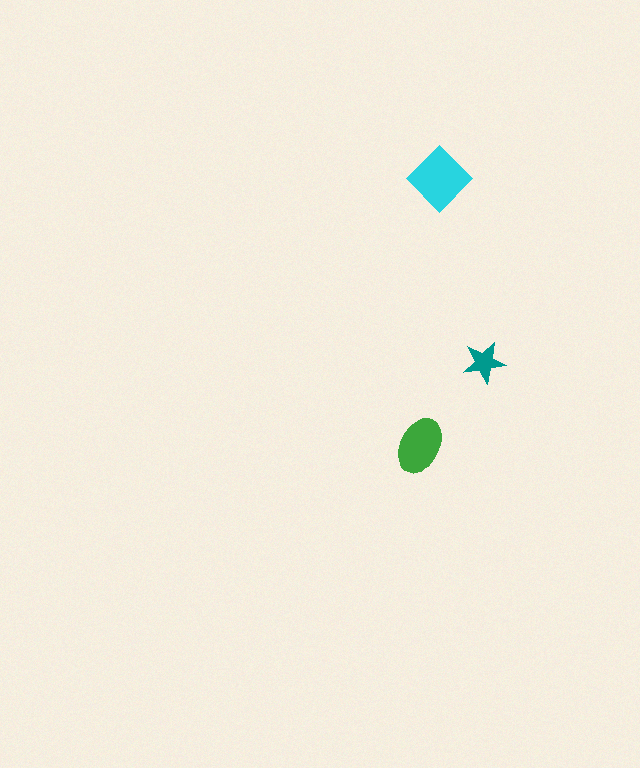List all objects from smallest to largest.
The teal star, the green ellipse, the cyan diamond.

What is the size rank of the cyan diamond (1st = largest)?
1st.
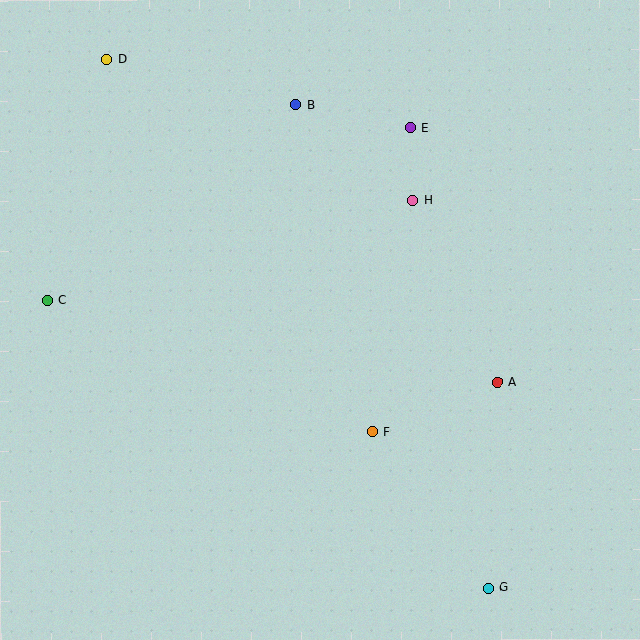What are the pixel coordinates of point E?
Point E is at (411, 128).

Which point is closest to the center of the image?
Point F at (373, 431) is closest to the center.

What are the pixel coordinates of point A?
Point A is at (498, 382).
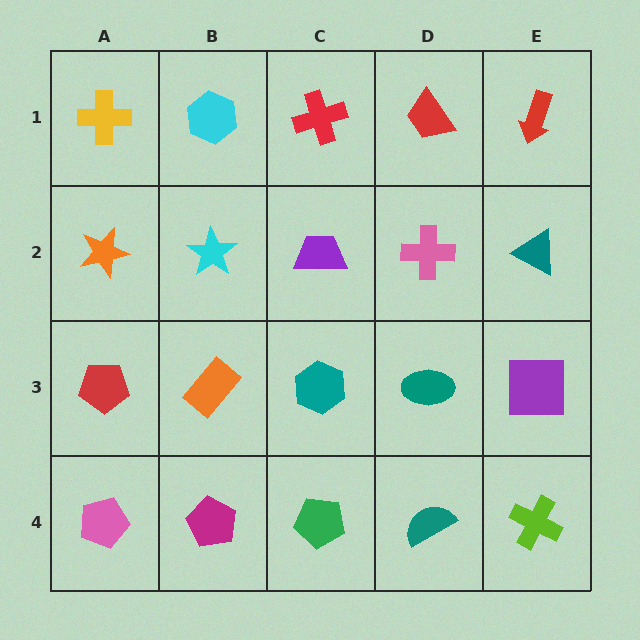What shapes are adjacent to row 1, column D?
A pink cross (row 2, column D), a red cross (row 1, column C), a red arrow (row 1, column E).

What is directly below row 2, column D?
A teal ellipse.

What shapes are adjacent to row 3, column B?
A cyan star (row 2, column B), a magenta pentagon (row 4, column B), a red pentagon (row 3, column A), a teal hexagon (row 3, column C).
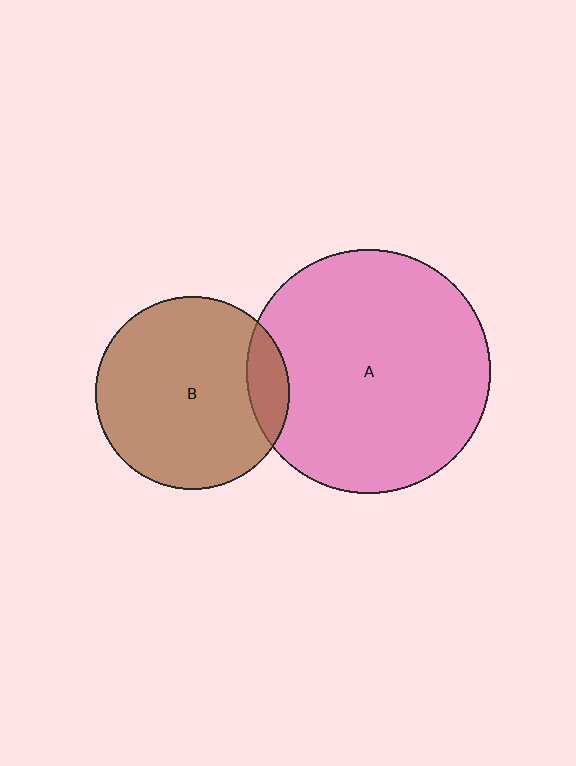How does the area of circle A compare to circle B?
Approximately 1.6 times.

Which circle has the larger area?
Circle A (pink).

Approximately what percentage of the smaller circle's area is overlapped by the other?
Approximately 10%.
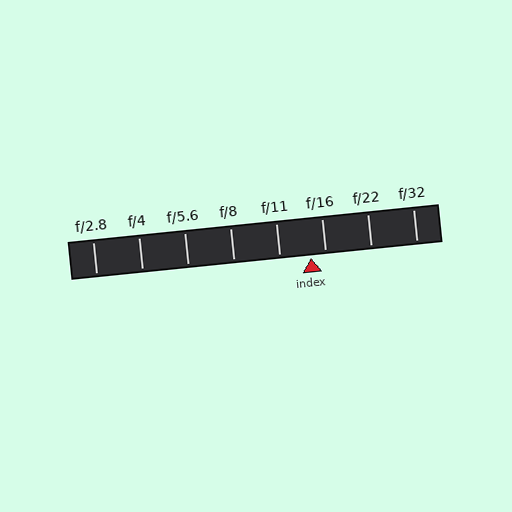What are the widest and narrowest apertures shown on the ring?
The widest aperture shown is f/2.8 and the narrowest is f/32.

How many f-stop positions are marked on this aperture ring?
There are 8 f-stop positions marked.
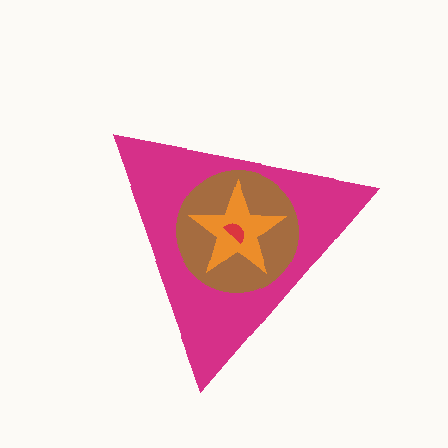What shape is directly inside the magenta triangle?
The brown circle.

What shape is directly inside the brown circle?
The orange star.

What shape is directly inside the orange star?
The red semicircle.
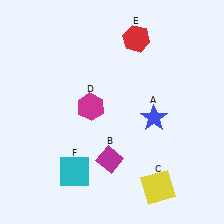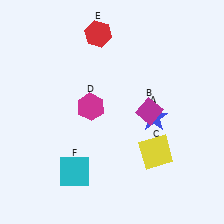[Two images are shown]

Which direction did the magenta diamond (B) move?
The magenta diamond (B) moved up and to the right.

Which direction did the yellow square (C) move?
The yellow square (C) moved up.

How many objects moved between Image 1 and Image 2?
3 objects moved between the two images.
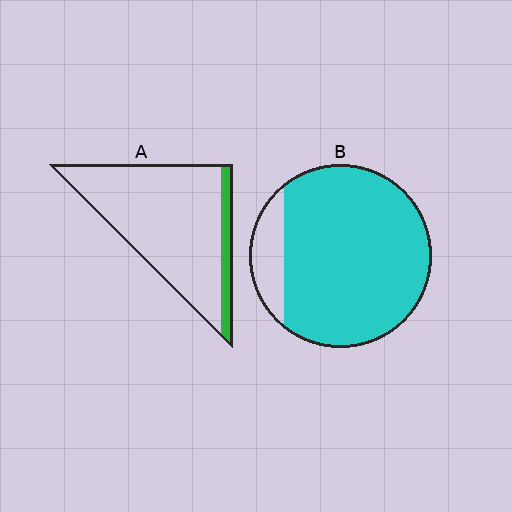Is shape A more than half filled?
No.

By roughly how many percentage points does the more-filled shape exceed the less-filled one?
By roughly 75 percentage points (B over A).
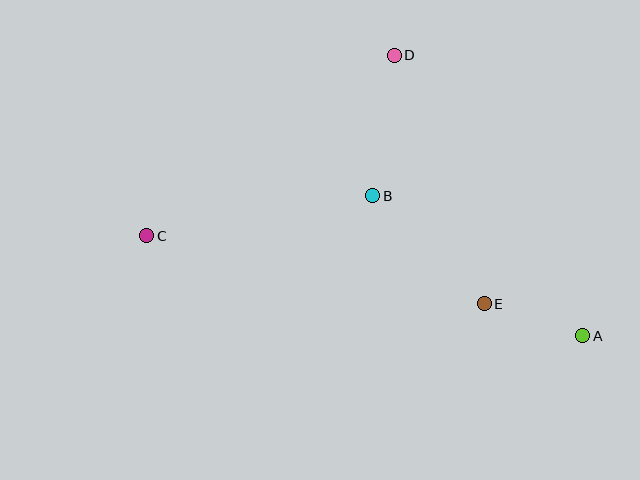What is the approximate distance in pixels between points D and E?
The distance between D and E is approximately 264 pixels.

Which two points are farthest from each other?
Points A and C are farthest from each other.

» **Problem to work on**
Pictures stay out; retype only the lines from the line containing "Which direction did the magenta" through the end of the listing, inclusive, exactly as they appear.

» **Full response**
Which direction did the magenta diamond (B) move?
The magenta diamond (B) moved up and to the right.

Which direction did the yellow square (C) move?
The yellow square (C) moved up.

How many objects moved between Image 1 and Image 2?
3 objects moved between the two images.
Is shape A more than half filled?
No.

By roughly how many percentage points does the more-filled shape exceed the less-filled one?
By roughly 75 percentage points (B over A).
What is the approximate distance in pixels between points D and E?
The distance between D and E is approximately 264 pixels.

Which two points are farthest from each other?
Points A and C are farthest from each other.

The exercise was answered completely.